__Instructions to follow__
Every record should be written out exactly, with the pictures left out.

---------- Input

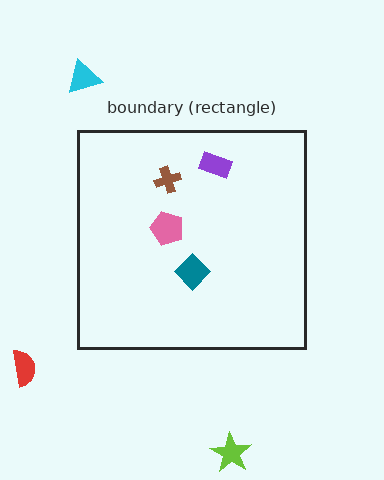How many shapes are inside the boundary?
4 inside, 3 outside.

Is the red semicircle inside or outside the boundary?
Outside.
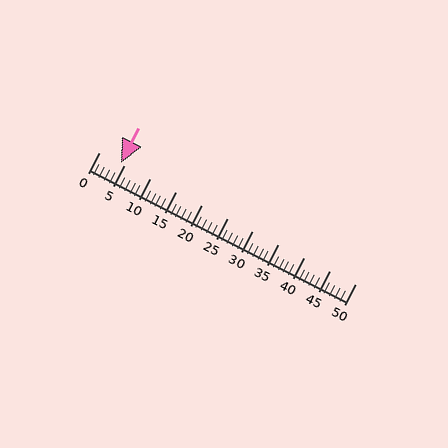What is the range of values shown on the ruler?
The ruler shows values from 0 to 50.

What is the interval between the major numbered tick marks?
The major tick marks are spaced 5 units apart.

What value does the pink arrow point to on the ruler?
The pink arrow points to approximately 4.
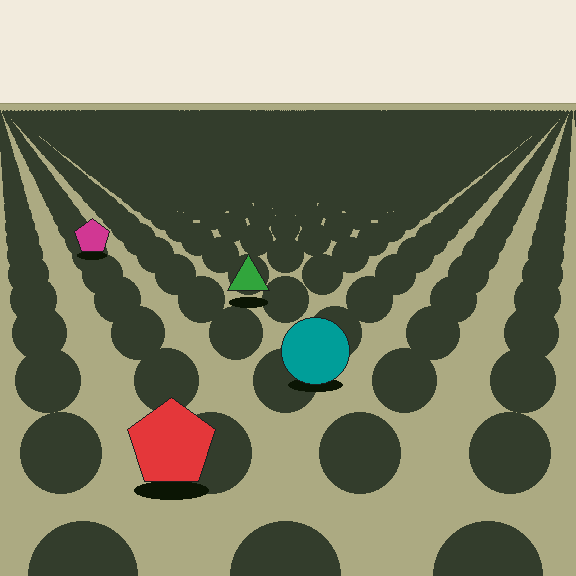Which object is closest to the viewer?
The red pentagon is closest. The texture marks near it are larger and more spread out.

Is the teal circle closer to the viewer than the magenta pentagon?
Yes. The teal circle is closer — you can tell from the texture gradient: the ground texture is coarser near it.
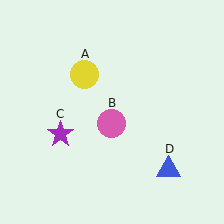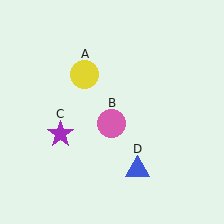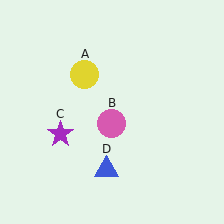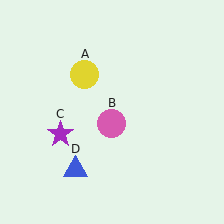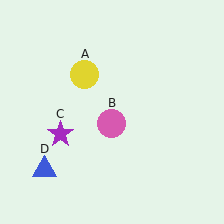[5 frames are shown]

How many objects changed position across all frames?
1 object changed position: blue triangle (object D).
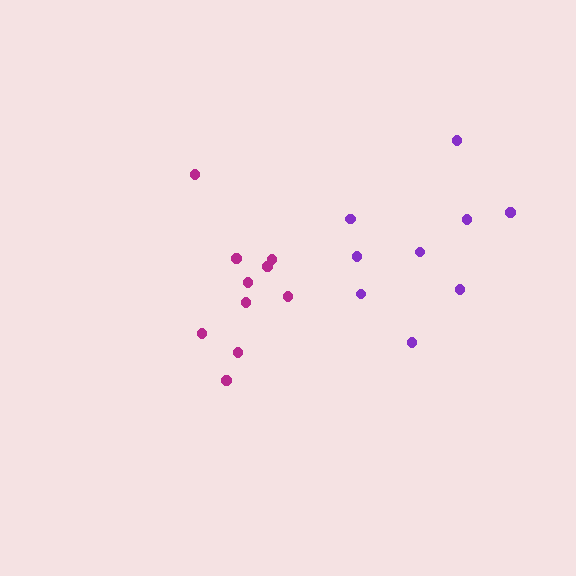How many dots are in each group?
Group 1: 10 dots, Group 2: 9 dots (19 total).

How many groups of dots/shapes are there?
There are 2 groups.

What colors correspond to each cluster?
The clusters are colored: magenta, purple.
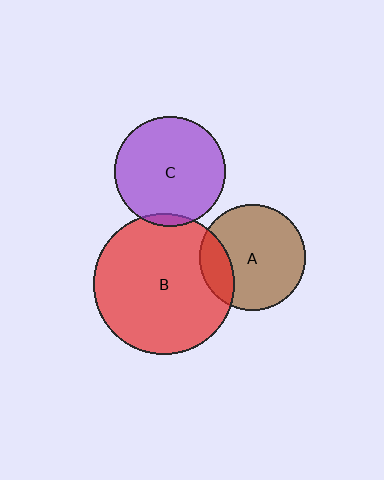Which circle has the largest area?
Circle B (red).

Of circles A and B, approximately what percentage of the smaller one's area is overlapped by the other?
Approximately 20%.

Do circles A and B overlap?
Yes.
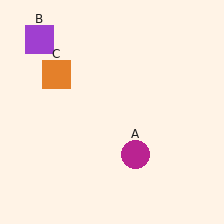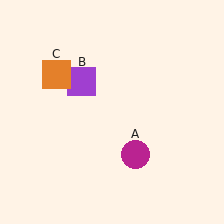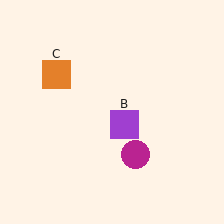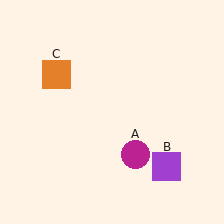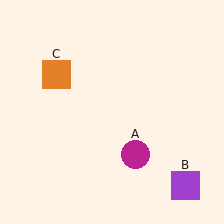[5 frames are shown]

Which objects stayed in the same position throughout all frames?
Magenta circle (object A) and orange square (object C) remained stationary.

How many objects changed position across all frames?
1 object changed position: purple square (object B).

--------------------

__Task response__
How many shapes are inside the boundary?
4 inside, 3 outside.

Is the red semicircle inside or outside the boundary?
Outside.
What is the range of values shown on the ruler?
The ruler shows values from 0 to 50.

What is the interval between the major numbered tick marks?
The major tick marks are spaced 5 units apart.

What value does the pink arrow point to on the ruler?
The pink arrow points to approximately 4.
Which object is closest to the viewer?
The red pentagon is closest. The texture marks near it are larger and more spread out.

Is the teal circle closer to the viewer than the magenta pentagon?
Yes. The teal circle is closer — you can tell from the texture gradient: the ground texture is coarser near it.
[5 frames are shown]

How many objects changed position across all frames?
1 object changed position: blue triangle (object D).
How many dots are in each group?
Group 1: 10 dots, Group 2: 9 dots (19 total).

How many groups of dots/shapes are there?
There are 2 groups.

What colors correspond to each cluster?
The clusters are colored: magenta, purple.
Which circle has the largest area?
Circle B (red).

Of circles A and B, approximately what percentage of the smaller one's area is overlapped by the other?
Approximately 20%.

Do circles A and B overlap?
Yes.
[5 frames are shown]

Which objects stayed in the same position throughout all frames?
Magenta circle (object A) and orange square (object C) remained stationary.

How many objects changed position across all frames?
1 object changed position: purple square (object B).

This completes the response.